Give an exact copy of every line, leaving images out.

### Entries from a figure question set
+ + + + + + +

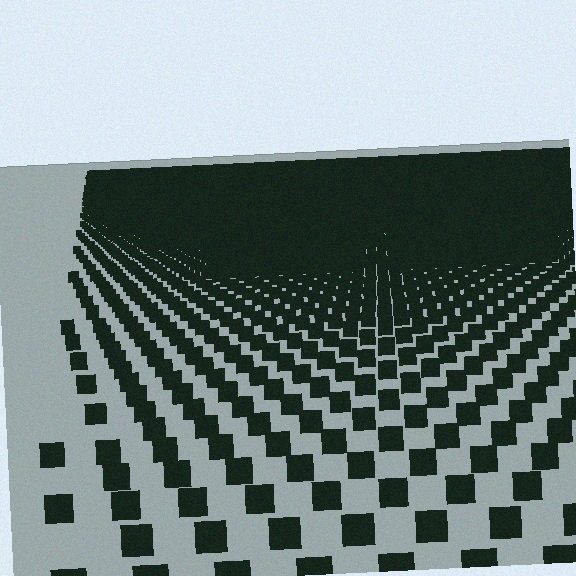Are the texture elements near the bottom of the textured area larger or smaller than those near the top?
Larger. Near the bottom, elements are closer to the viewer and appear at a bigger on-screen size.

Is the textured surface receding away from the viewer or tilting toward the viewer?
The surface is receding away from the viewer. Texture elements get smaller and denser toward the top.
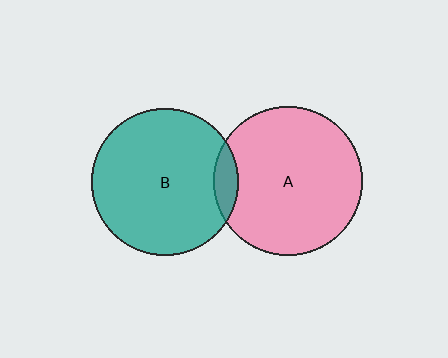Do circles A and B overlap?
Yes.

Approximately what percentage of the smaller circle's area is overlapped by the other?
Approximately 10%.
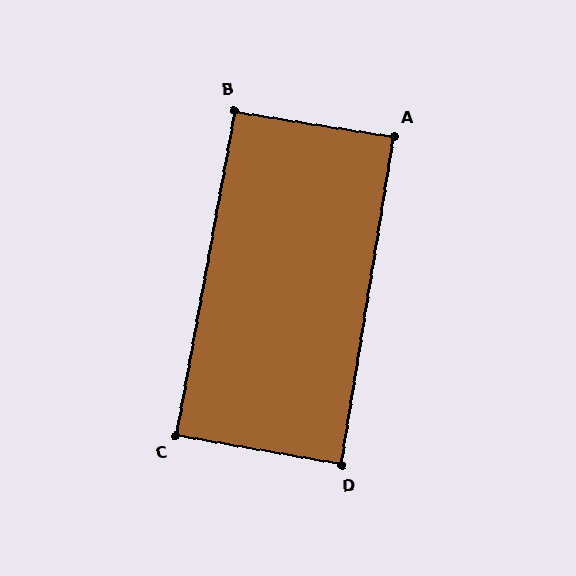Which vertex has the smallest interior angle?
D, at approximately 89 degrees.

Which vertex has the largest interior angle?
B, at approximately 91 degrees.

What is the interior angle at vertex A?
Approximately 90 degrees (a right angle).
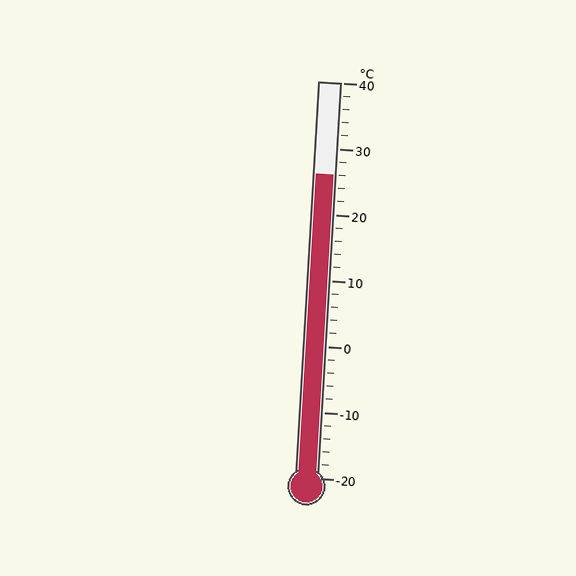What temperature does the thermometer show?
The thermometer shows approximately 26°C.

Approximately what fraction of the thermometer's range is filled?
The thermometer is filled to approximately 75% of its range.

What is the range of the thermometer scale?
The thermometer scale ranges from -20°C to 40°C.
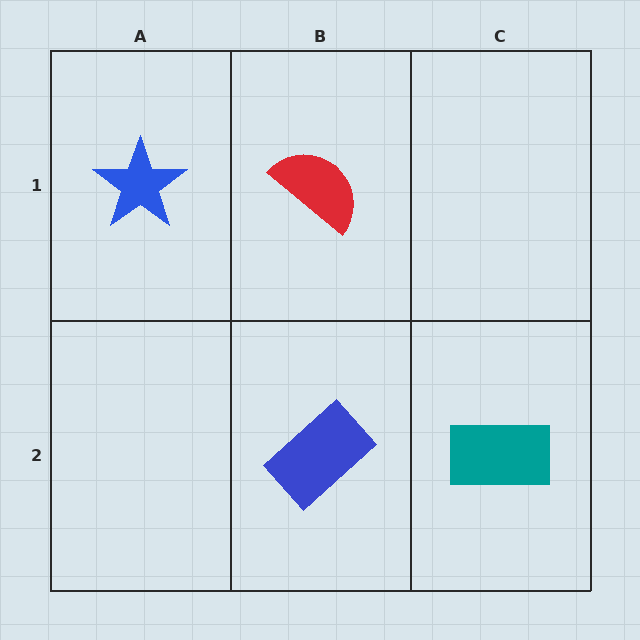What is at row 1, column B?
A red semicircle.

+ + + + + + +

### Response
Are the texture elements near the bottom of the textured area larger or smaller than those near the top?
Larger. Near the bottom, elements are closer to the viewer and appear at a bigger on-screen size.

Is the textured surface receding away from the viewer or tilting toward the viewer?
The surface is receding away from the viewer. Texture elements get smaller and denser toward the top.
Do circles A and B overlap?
Yes.

Approximately what percentage of the smaller circle's area is overlapped by the other?
Approximately 10%.
Which vertex has the smallest interior angle?
D, at approximately 89 degrees.

Which vertex has the largest interior angle?
B, at approximately 91 degrees.

What is the interior angle at vertex A?
Approximately 90 degrees (a right angle).
What temperature does the thermometer show?
The thermometer shows approximately 26°C.

Approximately what fraction of the thermometer's range is filled?
The thermometer is filled to approximately 75% of its range.

What is the range of the thermometer scale?
The thermometer scale ranges from -20°C to 40°C.
What is at row 1, column B?
A red semicircle.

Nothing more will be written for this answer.